[Begin]
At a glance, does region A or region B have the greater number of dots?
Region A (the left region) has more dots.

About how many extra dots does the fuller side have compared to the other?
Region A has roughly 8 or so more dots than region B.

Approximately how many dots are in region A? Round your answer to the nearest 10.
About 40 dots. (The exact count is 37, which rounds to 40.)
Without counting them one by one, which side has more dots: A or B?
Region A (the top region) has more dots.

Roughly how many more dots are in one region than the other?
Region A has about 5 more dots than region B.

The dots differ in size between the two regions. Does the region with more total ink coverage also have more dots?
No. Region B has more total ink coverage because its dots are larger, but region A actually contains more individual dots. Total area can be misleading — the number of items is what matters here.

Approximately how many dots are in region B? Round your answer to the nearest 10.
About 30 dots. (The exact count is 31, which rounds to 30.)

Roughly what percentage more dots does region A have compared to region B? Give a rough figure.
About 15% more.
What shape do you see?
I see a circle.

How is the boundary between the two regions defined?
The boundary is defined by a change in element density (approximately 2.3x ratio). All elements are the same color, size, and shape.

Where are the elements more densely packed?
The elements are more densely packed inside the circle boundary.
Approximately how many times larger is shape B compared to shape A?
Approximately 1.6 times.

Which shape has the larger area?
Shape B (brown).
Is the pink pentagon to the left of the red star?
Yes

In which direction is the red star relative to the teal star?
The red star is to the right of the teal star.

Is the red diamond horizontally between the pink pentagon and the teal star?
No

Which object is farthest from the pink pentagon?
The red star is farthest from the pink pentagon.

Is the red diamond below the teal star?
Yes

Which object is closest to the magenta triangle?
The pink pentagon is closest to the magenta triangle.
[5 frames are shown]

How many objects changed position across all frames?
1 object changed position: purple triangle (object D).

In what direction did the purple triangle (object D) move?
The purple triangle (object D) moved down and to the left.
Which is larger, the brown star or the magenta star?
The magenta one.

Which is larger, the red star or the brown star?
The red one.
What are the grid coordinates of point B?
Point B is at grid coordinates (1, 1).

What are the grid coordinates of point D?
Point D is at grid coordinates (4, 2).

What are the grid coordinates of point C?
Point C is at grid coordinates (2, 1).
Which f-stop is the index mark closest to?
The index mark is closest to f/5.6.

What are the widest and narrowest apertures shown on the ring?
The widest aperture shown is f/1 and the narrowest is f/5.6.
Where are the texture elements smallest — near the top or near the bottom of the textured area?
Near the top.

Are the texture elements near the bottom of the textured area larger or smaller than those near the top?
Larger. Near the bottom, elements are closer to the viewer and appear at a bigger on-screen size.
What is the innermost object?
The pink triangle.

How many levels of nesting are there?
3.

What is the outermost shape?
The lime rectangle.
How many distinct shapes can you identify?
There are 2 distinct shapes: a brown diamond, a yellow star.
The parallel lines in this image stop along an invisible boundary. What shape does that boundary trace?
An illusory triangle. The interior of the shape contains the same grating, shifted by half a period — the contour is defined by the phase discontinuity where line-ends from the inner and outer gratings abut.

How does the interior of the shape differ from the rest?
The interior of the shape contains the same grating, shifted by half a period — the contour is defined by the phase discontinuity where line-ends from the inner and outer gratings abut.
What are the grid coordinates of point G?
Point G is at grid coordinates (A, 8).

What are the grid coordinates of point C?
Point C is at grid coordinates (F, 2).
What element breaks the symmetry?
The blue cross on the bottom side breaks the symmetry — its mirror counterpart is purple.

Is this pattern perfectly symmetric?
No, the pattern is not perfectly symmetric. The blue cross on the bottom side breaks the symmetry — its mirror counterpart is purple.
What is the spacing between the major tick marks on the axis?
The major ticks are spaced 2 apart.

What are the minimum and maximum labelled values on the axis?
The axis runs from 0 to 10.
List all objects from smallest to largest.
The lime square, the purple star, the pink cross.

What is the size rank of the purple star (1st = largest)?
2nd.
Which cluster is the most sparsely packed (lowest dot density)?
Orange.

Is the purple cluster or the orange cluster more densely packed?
[End]
▸ **Goal of the exercise**: Every record shown above should be written out again exactly.

▸ **Reply**:
At a glance, does region A or region B have the greater number of dots?
Region A (the left region) has more dots.

About how many extra dots does the fuller side have compared to the other?
Region A has roughly 8 or so more dots than region B.

Approximately how many dots are in region A? Round your answer to the nearest 10.
About 40 dots. (The exact count is 37, which rounds to 40.)
Without counting them one by one, which side has more dots: A or B?
Region A (the top region) has more dots.

Roughly how many more dots are in one region than the other?
Region A has about 5 more dots than region B.

The dots differ in size between the two regions. Does the region with more total ink coverage also have more dots?
No. Region B has more total ink coverage because its dots are larger, but region A actually contains more individual dots. Total area can be misleading — the number of items is what matters here.

Approximately how many dots are in region B? Round your answer to the nearest 10.
About 30 dots. (The exact count is 31, which rounds to 30.)

Roughly what percentage more dots does region A have compared to region B? Give a rough figure.
About 15% more.
What shape do you see?
I see a circle.

How is the boundary between the two regions defined?
The boundary is defined by a change in element density (approximately 2.3x ratio). All elements are the same color, size, and shape.

Where are the elements more densely packed?
The elements are more densely packed inside the circle boundary.
Approximately how many times larger is shape B compared to shape A?
Approximately 1.6 times.

Which shape has the larger area?
Shape B (brown).
Is the pink pentagon to the left of the red star?
Yes

In which direction is the red star relative to the teal star?
The red star is to the right of the teal star.

Is the red diamond horizontally between the pink pentagon and the teal star?
No

Which object is farthest from the pink pentagon?
The red star is farthest from the pink pentagon.

Is the red diamond below the teal star?
Yes

Which object is closest to the magenta triangle?
The pink pentagon is closest to the magenta triangle.
[5 frames are shown]

How many objects changed position across all frames?
1 object changed position: purple triangle (object D).

In what direction did the purple triangle (object D) move?
The purple triangle (object D) moved down and to the left.
Which is larger, the brown star or the magenta star?
The magenta one.

Which is larger, the red star or the brown star?
The red one.
What are the grid coordinates of point B?
Point B is at grid coordinates (1, 1).

What are the grid coordinates of point D?
Point D is at grid coordinates (4, 2).

What are the grid coordinates of point C?
Point C is at grid coordinates (2, 1).
Which f-stop is the index mark closest to?
The index mark is closest to f/5.6.

What are the widest and narrowest apertures shown on the ring?
The widest aperture shown is f/1 and the narrowest is f/5.6.
Where are the texture elements smallest — near the top or near the bottom of the textured area?
Near the top.

Are the texture elements near the bottom of the textured area larger or smaller than those near the top?
Larger. Near the bottom, elements are closer to the viewer and appear at a bigger on-screen size.
What is the innermost object?
The pink triangle.

How many levels of nesting are there?
3.

What is the outermost shape?
The lime rectangle.
How many distinct shapes can you identify?
There are 2 distinct shapes: a brown diamond, a yellow star.
The parallel lines in this image stop along an invisible boundary. What shape does that boundary trace?
An illusory triangle. The interior of the shape contains the same grating, shifted by half a period — the contour is defined by the phase discontinuity where line-ends from the inner and outer gratings abut.

How does the interior of the shape differ from the rest?
The interior of the shape contains the same grating, shifted by half a period — the contour is defined by the phase discontinuity where line-ends from the inner and outer gratings abut.
What are the grid coordinates of point G?
Point G is at grid coordinates (A, 8).

What are the grid coordinates of point C?
Point C is at grid coordinates (F, 2).
What element breaks the symmetry?
The blue cross on the bottom side breaks the symmetry — its mirror counterpart is purple.

Is this pattern perfectly symmetric?
No, the pattern is not perfectly symmetric. The blue cross on the bottom side breaks the symmetry — its mirror counterpart is purple.
What is the spacing between the major tick marks on the axis?
The major ticks are spaced 2 apart.

What are the minimum and maximum labelled values on the axis?
The axis runs from 0 to 10.
List all objects from smallest to largest.
The lime square, the purple star, the pink cross.

What is the size rank of the purple star (1st = largest)?
2nd.
Which cluster is the most sparsely packed (lowest dot density)?
Orange.

Is the purple cluster or the orange cluster more densely packed?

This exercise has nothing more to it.